### TASK REQUIREMENTS
A precise retyping is required of every line from the one containing "What colors correspond to each cluster?" down to the one containing "How many spatial groupings are visible?", both included, and of no other line.
== SOURCE DATA
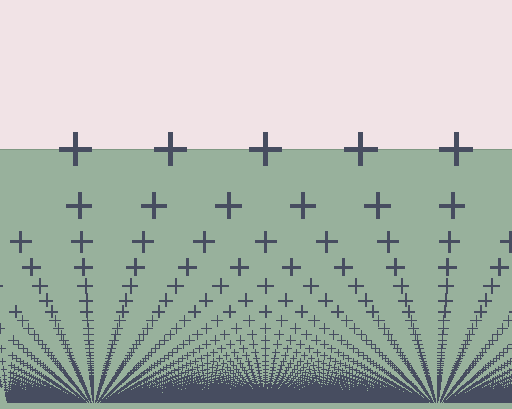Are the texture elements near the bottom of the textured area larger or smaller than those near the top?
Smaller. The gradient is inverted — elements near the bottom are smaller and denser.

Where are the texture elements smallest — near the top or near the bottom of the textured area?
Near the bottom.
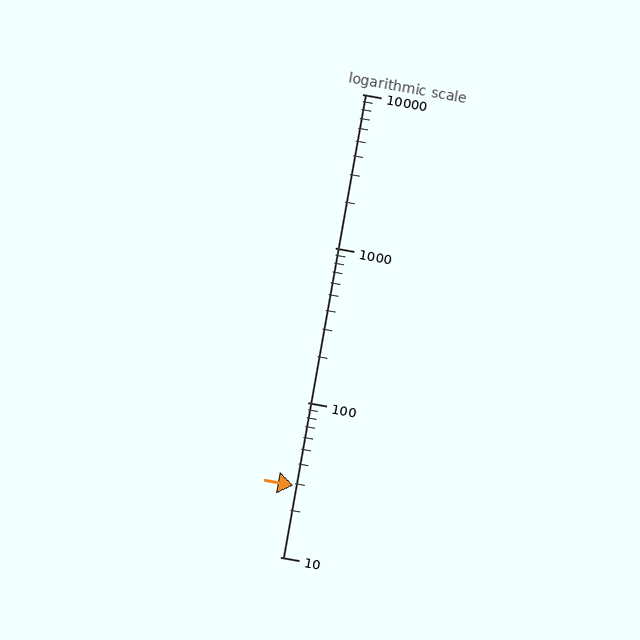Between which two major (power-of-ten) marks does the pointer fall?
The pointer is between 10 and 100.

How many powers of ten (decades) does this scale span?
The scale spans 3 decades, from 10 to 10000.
====
== SOURCE DATA
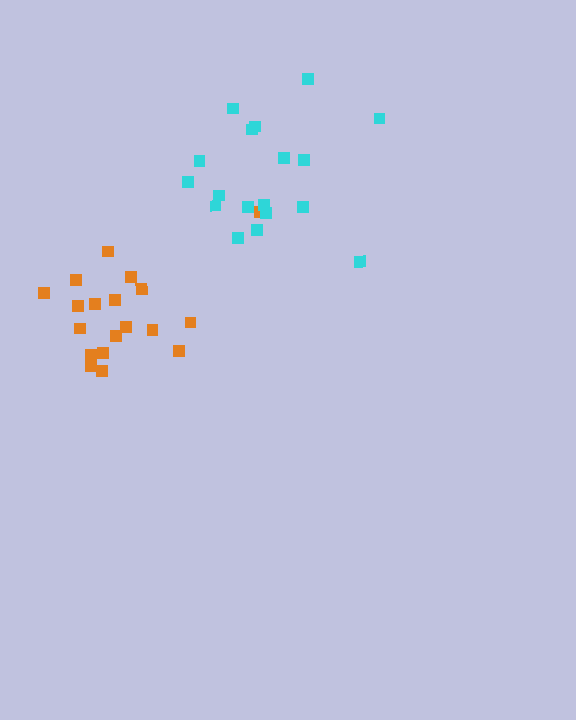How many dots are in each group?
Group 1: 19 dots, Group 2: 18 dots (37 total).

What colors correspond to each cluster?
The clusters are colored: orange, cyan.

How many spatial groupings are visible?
====
### SOLUTION TO THE EXERCISE
What colors correspond to each cluster?
The clusters are colored: orange, cyan.

How many spatial groupings are visible?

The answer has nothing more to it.